◆ **Task to complete**
Transcribe each of the records below exactly, excluding all pictures.

Stored entries:
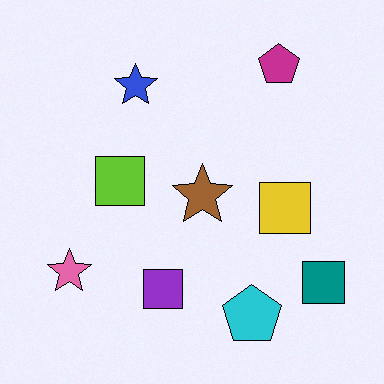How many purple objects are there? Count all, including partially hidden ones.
There is 1 purple object.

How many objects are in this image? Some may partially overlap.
There are 9 objects.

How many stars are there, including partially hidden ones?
There are 3 stars.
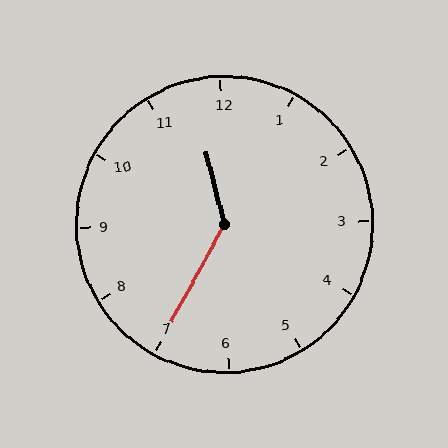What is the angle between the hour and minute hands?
Approximately 138 degrees.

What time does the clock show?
11:35.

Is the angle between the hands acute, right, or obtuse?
It is obtuse.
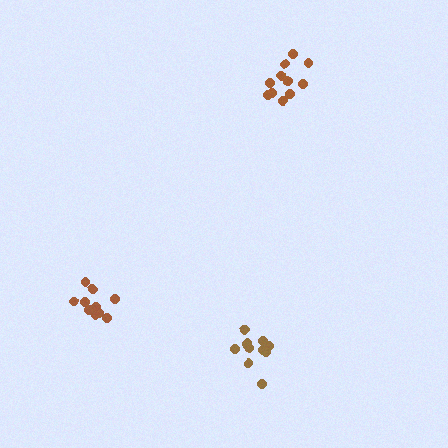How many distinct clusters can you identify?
There are 3 distinct clusters.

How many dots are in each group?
Group 1: 11 dots, Group 2: 11 dots, Group 3: 11 dots (33 total).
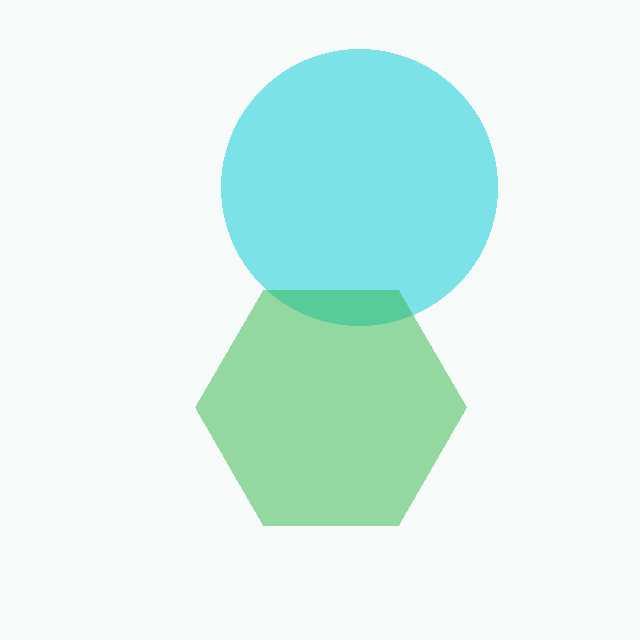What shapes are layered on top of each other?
The layered shapes are: a cyan circle, a green hexagon.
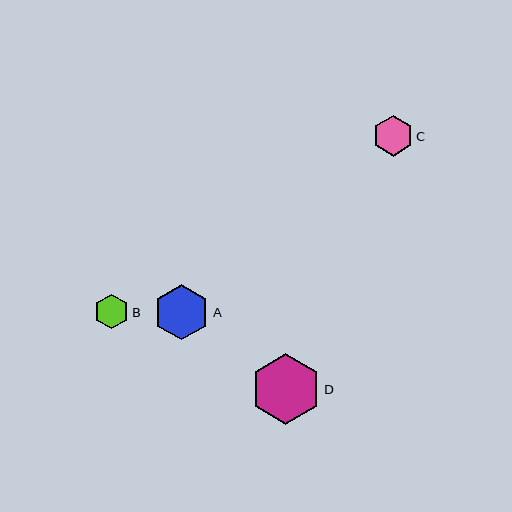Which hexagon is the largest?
Hexagon D is the largest with a size of approximately 71 pixels.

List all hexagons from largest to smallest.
From largest to smallest: D, A, C, B.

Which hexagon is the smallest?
Hexagon B is the smallest with a size of approximately 35 pixels.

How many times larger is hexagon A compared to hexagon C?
Hexagon A is approximately 1.4 times the size of hexagon C.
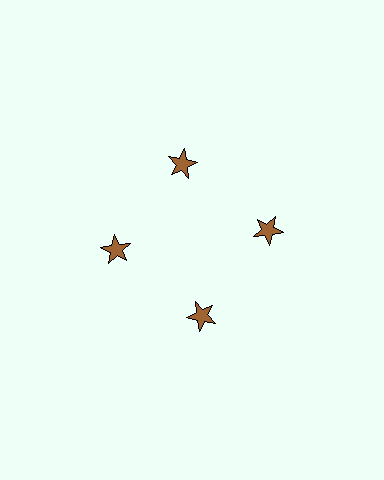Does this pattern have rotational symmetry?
Yes, this pattern has 4-fold rotational symmetry. It looks the same after rotating 90 degrees around the center.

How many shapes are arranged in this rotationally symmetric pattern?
There are 4 shapes, arranged in 4 groups of 1.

◆ **The completed task**
How many purple objects are there? Count all, including partially hidden ones.
There is 1 purple object.

How many objects are in this image? Some may partially overlap.
There are 9 objects.

How many stars are there, including partially hidden ones?
There are 3 stars.
What is the angle between the hour and minute hands?
Approximately 138 degrees.

What time does the clock show?
11:35.

Is the angle between the hands acute, right, or obtuse?
It is obtuse.
How many distinct clusters can you identify?
There are 3 distinct clusters.

How many dots are in each group?
Group 1: 11 dots, Group 2: 11 dots, Group 3: 11 dots (33 total).
What shapes are layered on top of each other?
The layered shapes are: a cyan circle, a green hexagon.
Which hexagon is the largest?
Hexagon D is the largest with a size of approximately 71 pixels.

List all hexagons from largest to smallest.
From largest to smallest: D, A, C, B.

Which hexagon is the smallest?
Hexagon B is the smallest with a size of approximately 35 pixels.

How many times larger is hexagon A compared to hexagon C?
Hexagon A is approximately 1.4 times the size of hexagon C.
Does this pattern have rotational symmetry?
Yes, this pattern has 4-fold rotational symmetry. It looks the same after rotating 90 degrees around the center.

How many shapes are arranged in this rotationally symmetric pattern?
There are 4 shapes, arranged in 4 groups of 1.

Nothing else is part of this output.